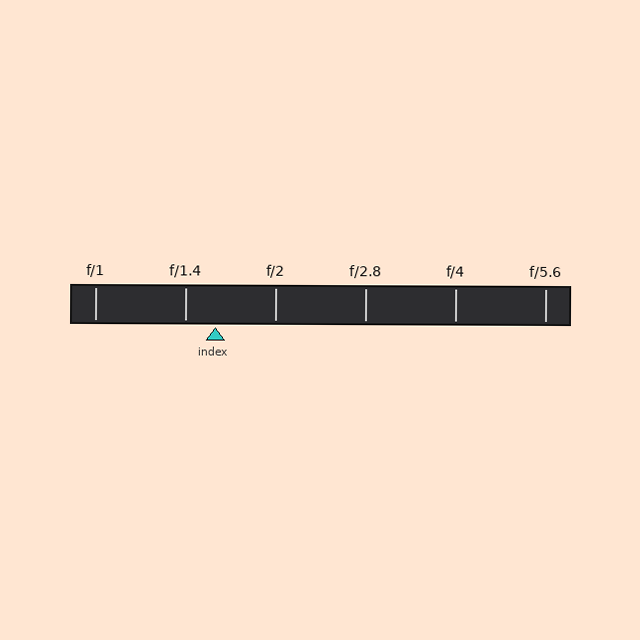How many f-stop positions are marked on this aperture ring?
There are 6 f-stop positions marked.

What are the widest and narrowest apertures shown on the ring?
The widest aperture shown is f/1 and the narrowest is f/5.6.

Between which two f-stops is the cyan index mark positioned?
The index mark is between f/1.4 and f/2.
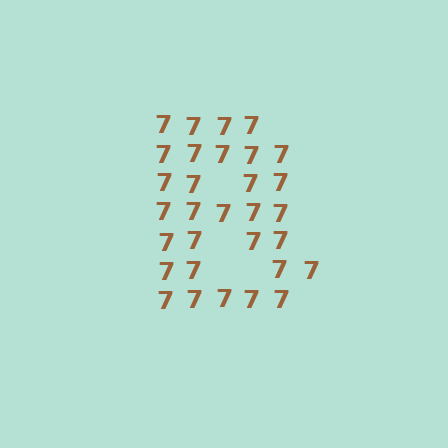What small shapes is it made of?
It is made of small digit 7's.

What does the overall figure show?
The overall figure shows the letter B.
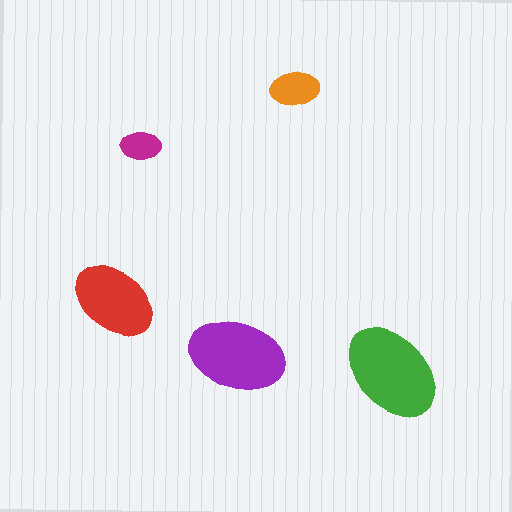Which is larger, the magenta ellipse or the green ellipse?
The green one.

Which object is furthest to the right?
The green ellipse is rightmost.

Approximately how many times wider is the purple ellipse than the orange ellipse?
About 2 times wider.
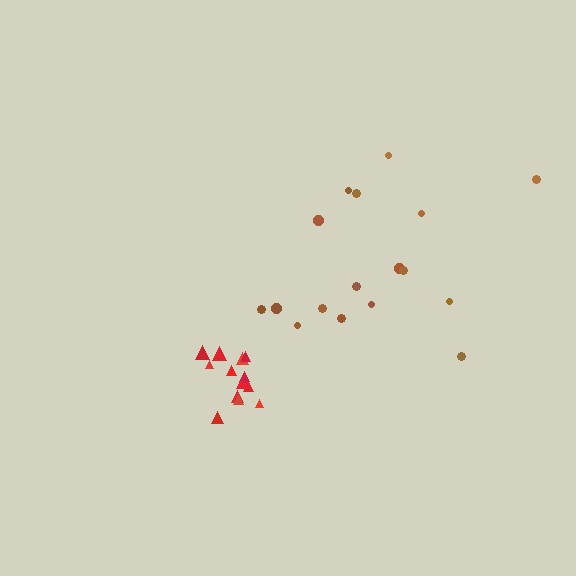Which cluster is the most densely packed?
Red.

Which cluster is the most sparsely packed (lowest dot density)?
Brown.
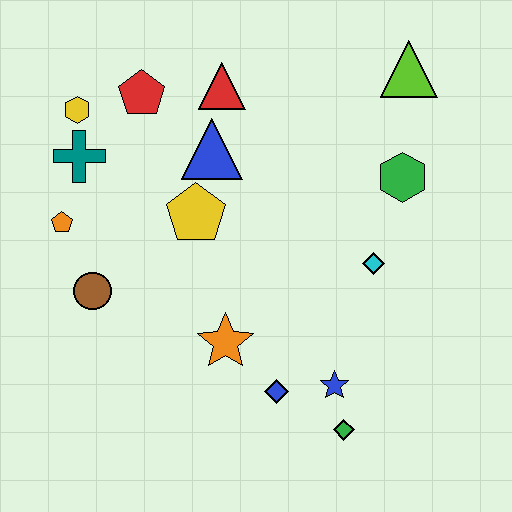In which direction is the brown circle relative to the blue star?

------------------------------------

### Your goal
Quote the preceding records in their entirety, excluding every picture.

### Finished exercise
How many f-stop positions are marked on this aperture ring?
There are 6 f-stop positions marked.

What are the widest and narrowest apertures shown on the ring?
The widest aperture shown is f/1 and the narrowest is f/5.6.

Between which two f-stops is the cyan index mark positioned?
The index mark is between f/1.4 and f/2.
What small shapes is it made of?
It is made of small digit 7's.

What does the overall figure show?
The overall figure shows the letter B.
Which is larger, the magenta ellipse or the green ellipse?
The green one.

Which object is furthest to the right?
The green ellipse is rightmost.

Approximately how many times wider is the purple ellipse than the orange ellipse?
About 2 times wider.
Which cluster is the most densely packed?
Red.

Which cluster is the most sparsely packed (lowest dot density)?
Brown.
In which direction is the brown circle relative to the blue star?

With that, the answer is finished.